##### Excerpted data #####

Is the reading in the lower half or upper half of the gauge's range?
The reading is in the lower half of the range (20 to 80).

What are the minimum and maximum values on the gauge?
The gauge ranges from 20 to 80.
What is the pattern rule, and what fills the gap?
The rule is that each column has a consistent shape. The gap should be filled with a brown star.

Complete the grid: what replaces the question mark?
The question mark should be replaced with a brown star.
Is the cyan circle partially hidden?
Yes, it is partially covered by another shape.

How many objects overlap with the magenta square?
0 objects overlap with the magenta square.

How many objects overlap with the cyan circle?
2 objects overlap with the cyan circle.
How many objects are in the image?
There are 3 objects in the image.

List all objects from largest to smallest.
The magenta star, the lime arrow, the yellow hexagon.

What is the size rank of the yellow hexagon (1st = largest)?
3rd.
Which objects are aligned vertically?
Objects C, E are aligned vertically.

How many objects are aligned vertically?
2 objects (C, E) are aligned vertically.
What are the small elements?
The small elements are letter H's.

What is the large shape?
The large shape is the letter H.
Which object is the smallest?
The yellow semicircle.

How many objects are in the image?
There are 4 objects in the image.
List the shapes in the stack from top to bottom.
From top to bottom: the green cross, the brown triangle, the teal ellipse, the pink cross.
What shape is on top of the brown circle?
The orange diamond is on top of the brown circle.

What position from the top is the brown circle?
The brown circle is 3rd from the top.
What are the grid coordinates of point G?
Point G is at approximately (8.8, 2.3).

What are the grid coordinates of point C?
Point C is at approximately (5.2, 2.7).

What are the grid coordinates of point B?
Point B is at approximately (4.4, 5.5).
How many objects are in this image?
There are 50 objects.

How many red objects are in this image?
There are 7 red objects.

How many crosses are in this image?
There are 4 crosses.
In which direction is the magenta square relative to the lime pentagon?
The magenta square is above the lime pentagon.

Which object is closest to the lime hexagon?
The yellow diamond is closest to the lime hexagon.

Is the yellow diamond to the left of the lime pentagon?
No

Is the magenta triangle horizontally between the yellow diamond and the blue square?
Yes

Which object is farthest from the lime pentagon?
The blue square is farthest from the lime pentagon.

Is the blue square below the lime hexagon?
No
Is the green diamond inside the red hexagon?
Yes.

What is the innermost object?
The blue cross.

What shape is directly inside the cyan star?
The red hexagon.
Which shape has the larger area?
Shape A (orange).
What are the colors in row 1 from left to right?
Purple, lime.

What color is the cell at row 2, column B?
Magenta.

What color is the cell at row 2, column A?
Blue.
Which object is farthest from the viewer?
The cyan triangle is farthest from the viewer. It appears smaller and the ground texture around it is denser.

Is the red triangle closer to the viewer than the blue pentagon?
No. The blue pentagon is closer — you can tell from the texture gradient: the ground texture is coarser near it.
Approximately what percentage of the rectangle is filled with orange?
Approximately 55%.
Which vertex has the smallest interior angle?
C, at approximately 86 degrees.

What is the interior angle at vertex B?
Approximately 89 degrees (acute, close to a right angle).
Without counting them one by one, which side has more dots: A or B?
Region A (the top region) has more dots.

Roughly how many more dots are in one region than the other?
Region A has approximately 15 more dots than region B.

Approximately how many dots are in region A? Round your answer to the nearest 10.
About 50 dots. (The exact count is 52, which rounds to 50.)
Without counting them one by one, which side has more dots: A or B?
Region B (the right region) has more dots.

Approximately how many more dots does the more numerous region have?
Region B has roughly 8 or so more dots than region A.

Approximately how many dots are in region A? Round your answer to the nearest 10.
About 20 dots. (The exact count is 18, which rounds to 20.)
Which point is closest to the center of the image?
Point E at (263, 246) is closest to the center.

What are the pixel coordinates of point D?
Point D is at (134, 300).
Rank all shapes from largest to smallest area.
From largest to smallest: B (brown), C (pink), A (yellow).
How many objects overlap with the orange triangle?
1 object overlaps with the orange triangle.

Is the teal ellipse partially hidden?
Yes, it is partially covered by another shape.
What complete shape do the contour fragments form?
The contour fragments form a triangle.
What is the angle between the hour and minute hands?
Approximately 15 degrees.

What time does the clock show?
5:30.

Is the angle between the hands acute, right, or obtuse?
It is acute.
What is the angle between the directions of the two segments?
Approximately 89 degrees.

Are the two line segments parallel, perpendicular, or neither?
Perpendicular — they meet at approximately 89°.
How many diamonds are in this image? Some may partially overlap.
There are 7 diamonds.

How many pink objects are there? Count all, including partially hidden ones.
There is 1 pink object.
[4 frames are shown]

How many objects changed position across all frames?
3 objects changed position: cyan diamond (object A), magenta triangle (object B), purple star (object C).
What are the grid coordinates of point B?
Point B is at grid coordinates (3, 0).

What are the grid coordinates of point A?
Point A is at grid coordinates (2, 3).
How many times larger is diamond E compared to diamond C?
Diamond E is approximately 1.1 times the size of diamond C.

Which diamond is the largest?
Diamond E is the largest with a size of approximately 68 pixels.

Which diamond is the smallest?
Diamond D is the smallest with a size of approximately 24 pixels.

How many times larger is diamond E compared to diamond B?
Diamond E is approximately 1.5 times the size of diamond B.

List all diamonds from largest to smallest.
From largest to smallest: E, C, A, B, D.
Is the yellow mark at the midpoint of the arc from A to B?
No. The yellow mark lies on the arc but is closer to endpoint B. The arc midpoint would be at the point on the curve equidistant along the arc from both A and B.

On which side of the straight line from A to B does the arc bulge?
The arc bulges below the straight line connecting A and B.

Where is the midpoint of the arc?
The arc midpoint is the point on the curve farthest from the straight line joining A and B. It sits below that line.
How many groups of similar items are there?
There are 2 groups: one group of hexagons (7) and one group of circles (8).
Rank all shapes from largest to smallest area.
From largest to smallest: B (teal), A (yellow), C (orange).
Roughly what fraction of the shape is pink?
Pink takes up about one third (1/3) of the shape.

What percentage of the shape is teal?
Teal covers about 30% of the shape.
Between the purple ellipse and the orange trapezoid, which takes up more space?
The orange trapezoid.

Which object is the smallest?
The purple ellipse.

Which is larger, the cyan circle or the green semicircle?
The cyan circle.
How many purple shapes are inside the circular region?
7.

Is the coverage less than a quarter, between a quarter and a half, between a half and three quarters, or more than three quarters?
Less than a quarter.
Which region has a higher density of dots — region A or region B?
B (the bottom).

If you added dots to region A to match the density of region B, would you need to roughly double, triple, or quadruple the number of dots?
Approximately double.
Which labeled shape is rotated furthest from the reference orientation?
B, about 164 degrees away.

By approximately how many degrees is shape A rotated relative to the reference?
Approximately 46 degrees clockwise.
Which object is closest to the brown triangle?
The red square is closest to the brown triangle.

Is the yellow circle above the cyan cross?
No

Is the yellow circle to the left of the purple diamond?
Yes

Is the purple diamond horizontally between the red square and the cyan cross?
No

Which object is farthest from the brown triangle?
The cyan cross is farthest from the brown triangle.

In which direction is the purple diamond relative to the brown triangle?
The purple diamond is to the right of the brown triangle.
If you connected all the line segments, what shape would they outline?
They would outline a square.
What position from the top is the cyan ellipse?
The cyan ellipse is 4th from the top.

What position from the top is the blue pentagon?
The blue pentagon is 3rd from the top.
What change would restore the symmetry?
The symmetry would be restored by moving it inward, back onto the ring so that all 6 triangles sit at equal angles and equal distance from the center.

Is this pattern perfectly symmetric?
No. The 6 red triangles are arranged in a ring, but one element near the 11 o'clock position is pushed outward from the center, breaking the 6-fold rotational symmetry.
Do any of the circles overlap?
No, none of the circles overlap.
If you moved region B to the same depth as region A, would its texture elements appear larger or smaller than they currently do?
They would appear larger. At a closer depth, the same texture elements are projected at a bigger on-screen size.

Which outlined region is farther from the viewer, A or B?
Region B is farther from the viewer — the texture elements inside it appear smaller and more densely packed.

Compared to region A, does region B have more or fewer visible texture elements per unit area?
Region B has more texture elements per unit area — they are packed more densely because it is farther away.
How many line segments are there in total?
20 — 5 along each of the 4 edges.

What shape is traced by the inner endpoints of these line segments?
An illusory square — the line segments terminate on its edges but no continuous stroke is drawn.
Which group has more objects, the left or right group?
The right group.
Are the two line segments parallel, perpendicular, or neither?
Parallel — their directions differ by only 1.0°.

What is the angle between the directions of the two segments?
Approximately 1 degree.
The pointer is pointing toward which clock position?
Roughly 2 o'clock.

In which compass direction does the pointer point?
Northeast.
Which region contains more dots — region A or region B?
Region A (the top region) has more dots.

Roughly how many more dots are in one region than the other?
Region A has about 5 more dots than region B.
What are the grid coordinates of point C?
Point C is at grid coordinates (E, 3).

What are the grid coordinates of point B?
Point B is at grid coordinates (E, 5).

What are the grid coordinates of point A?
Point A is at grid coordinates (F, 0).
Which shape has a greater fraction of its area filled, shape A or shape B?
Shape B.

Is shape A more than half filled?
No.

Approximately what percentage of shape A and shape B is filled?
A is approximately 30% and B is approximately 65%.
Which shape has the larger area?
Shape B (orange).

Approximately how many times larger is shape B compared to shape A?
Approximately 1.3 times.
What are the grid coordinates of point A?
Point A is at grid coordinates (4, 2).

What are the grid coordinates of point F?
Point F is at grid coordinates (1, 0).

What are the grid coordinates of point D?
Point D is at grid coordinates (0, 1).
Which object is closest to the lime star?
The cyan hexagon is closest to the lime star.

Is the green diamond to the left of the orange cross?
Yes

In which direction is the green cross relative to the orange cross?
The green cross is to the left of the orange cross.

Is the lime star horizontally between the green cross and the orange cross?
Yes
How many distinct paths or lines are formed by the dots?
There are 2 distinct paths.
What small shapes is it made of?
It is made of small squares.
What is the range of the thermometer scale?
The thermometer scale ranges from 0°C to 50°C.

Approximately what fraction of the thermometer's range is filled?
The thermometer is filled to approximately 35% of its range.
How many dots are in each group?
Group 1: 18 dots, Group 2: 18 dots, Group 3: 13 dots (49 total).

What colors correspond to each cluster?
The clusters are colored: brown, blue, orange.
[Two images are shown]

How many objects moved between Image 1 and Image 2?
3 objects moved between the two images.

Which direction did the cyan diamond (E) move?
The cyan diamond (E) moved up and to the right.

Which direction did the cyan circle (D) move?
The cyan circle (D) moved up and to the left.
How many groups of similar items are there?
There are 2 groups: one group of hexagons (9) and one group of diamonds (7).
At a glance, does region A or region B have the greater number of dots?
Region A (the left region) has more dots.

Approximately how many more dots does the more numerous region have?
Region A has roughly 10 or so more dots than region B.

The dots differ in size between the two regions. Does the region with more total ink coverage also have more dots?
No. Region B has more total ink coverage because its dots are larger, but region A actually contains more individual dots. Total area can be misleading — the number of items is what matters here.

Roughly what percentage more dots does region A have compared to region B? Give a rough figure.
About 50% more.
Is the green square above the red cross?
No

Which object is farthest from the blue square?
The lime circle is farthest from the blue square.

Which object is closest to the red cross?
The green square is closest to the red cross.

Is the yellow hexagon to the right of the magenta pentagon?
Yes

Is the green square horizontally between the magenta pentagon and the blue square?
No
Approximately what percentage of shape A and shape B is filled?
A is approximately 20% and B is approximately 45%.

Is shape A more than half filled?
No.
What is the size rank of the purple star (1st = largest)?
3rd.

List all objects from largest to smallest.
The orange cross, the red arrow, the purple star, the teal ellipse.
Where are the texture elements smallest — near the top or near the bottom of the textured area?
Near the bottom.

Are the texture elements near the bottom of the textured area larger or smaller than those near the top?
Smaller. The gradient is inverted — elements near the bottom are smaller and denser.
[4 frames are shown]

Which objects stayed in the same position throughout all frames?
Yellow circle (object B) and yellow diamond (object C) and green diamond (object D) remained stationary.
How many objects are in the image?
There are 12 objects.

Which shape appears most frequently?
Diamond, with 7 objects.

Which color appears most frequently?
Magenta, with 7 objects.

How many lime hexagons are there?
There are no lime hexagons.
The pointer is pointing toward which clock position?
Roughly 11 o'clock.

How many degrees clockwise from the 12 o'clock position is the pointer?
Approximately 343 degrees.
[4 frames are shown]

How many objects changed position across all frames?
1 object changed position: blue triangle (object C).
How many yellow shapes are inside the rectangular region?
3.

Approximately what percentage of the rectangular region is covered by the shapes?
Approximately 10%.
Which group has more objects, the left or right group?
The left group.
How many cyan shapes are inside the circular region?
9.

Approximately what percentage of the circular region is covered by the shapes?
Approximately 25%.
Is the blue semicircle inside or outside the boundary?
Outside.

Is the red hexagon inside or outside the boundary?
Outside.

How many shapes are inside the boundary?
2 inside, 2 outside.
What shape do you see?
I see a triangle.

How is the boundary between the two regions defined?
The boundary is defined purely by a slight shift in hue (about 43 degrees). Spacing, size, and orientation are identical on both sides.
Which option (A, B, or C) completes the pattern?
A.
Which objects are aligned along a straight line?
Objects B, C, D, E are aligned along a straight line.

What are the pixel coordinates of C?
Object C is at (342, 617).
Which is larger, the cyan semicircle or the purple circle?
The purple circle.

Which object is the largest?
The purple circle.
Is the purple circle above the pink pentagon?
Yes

#####

| Exercise description |
The lines to reproduce run from the one that contains "Which is larger, the cyan semicircle" through the last line above; copy them exactly.

| Expected answer |
Which is larger, the cyan semicircle or the purple circle?
The purple circle.

Which object is the largest?
The purple circle.
Is the purple circle above the pink pentagon?
Yes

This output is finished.